**MATERIAL FOR THE TASK:**
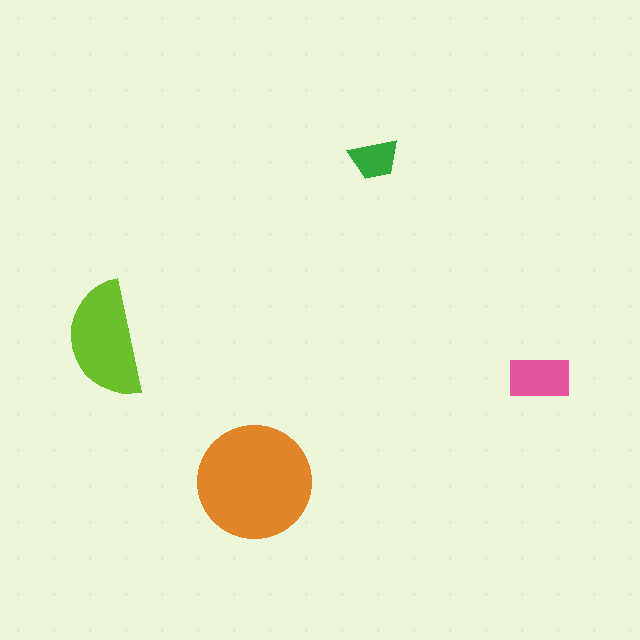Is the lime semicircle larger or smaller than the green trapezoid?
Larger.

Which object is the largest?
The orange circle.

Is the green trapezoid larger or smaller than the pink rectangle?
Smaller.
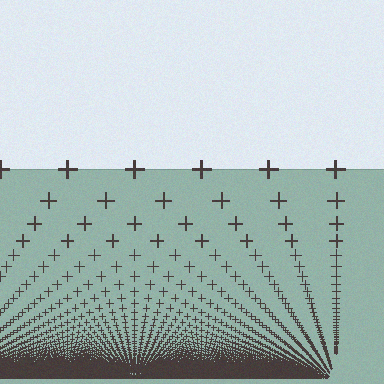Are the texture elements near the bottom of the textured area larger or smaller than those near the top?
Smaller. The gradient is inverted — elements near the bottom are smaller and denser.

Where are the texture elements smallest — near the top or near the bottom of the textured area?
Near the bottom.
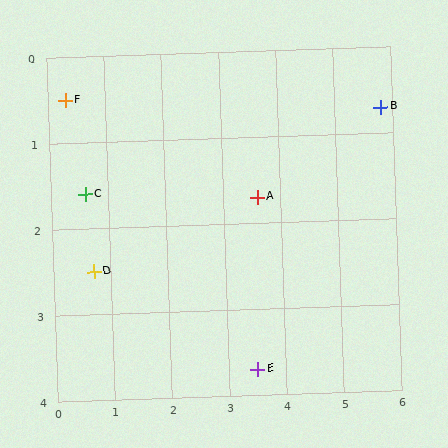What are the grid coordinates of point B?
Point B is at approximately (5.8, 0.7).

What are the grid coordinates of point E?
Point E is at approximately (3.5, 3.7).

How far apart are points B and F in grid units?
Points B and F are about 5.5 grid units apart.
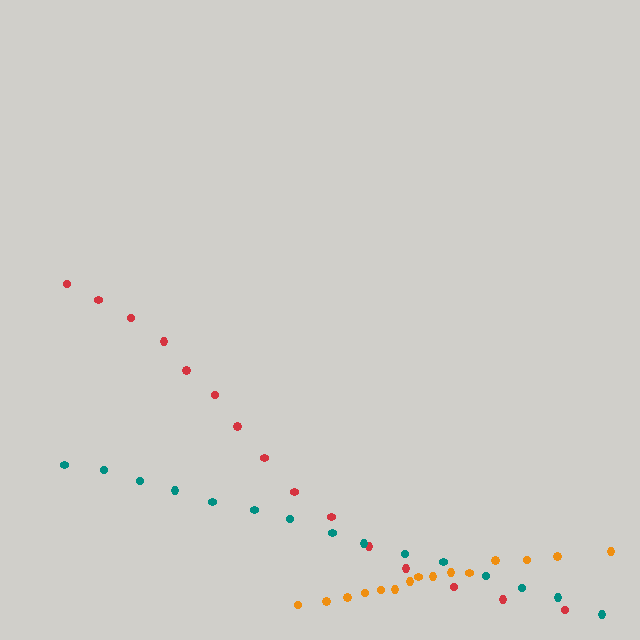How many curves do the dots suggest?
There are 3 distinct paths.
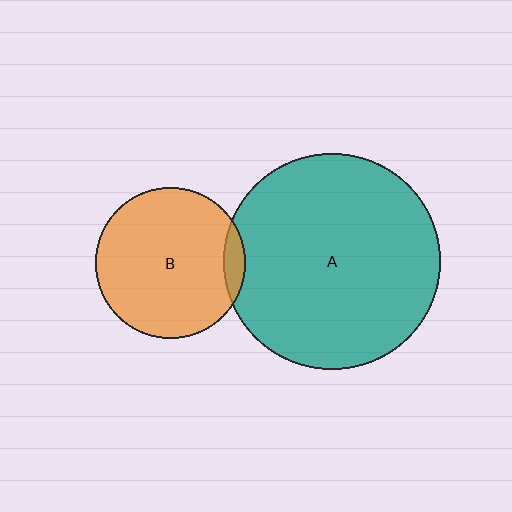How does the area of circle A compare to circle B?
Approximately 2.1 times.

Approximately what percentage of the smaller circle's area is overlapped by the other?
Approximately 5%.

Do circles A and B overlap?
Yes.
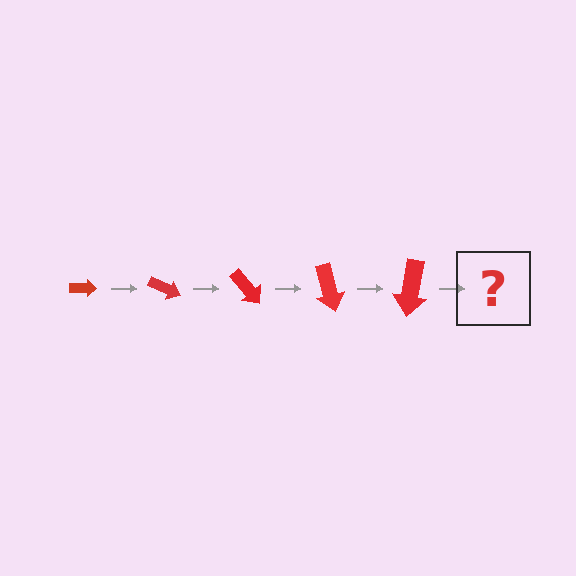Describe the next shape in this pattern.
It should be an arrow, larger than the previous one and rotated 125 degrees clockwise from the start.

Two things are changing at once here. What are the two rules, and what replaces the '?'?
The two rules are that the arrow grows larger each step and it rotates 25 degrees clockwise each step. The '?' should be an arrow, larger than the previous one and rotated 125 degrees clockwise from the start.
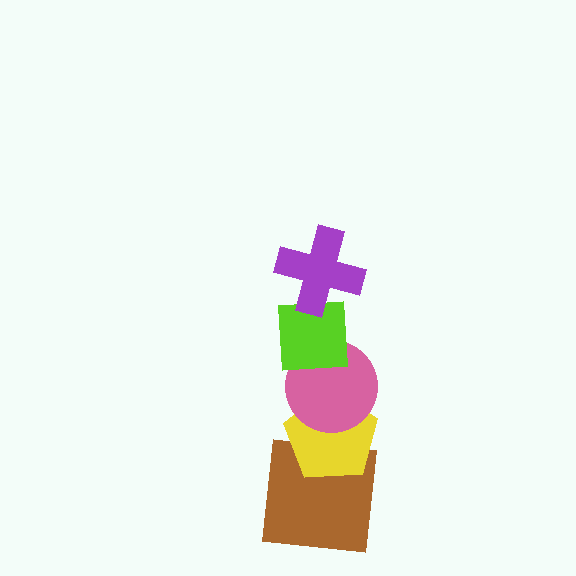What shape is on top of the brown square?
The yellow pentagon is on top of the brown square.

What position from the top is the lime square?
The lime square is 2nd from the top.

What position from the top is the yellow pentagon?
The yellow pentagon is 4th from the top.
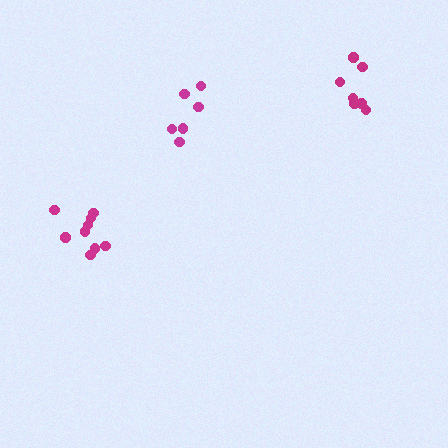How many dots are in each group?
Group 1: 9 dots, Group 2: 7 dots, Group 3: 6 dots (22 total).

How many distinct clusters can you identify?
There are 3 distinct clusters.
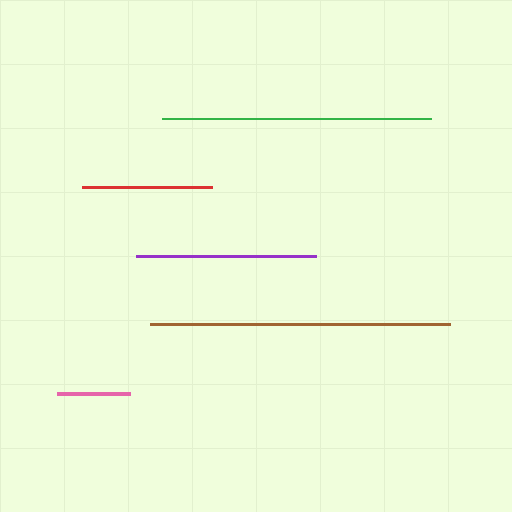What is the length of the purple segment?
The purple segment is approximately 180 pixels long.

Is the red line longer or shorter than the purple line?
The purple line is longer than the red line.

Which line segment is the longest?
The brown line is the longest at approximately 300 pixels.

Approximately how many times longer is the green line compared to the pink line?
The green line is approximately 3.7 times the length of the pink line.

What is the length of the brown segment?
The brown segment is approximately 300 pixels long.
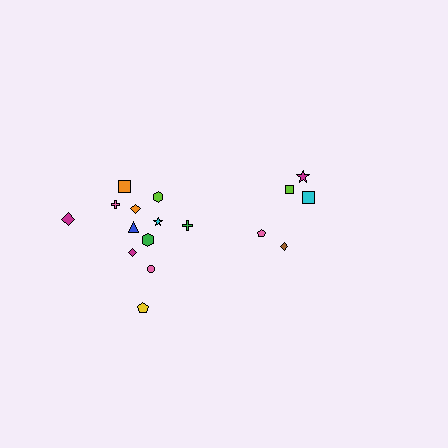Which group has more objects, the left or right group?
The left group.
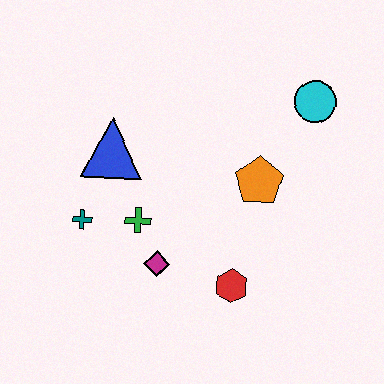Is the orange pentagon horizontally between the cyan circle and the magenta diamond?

**SET PROBLEM:** Quote all of the entries word for word, omitting any pictures.

**FINISHED TASK:**
Is the lime semicircle larger or smaller than the green trapezoid?
Larger.

Which object is the largest?
The orange circle.

Is the green trapezoid larger or smaller than the pink rectangle?
Smaller.
Are the texture elements near the bottom of the textured area larger or smaller than those near the top?
Smaller. The gradient is inverted — elements near the bottom are smaller and denser.

Where are the texture elements smallest — near the top or near the bottom of the textured area?
Near the bottom.
What are the grid coordinates of point B?
Point B is at approximately (5.8, 0.7).

What are the grid coordinates of point E?
Point E is at approximately (3.5, 3.7).

How far apart are points B and F in grid units?
Points B and F are about 5.5 grid units apart.
How many curves do the dots suggest?
There are 3 distinct paths.
How does the area of circle A compare to circle B?
Approximately 2.1 times.

Approximately what percentage of the smaller circle's area is overlapped by the other?
Approximately 5%.

Do circles A and B overlap?
Yes.
Describe the next shape in this pattern.
It should be an arrow, larger than the previous one and rotated 125 degrees clockwise from the start.

Two things are changing at once here. What are the two rules, and what replaces the '?'?
The two rules are that the arrow grows larger each step and it rotates 25 degrees clockwise each step. The '?' should be an arrow, larger than the previous one and rotated 125 degrees clockwise from the start.
What shape is on top of the brown square?
The yellow pentagon is on top of the brown square.

What position from the top is the lime square?
The lime square is 2nd from the top.

What position from the top is the yellow pentagon?
The yellow pentagon is 4th from the top.
How many dots are in each group?
Group 1: 9 dots, Group 2: 7 dots, Group 3: 6 dots (22 total).

How many distinct clusters can you identify?
There are 3 distinct clusters.
What is the length of the purple segment?
The purple segment is approximately 180 pixels long.

Is the red line longer or shorter than the purple line?
The purple line is longer than the red line.

Which line segment is the longest?
The brown line is the longest at approximately 300 pixels.

Approximately how many times longer is the green line compared to the pink line?
The green line is approximately 3.7 times the length of the pink line.

What is the length of the brown segment?
The brown segment is approximately 300 pixels long.
Which group has more objects, the left or right group?
The left group.
Is the orange pentagon horizontally between the cyan circle and the magenta diamond?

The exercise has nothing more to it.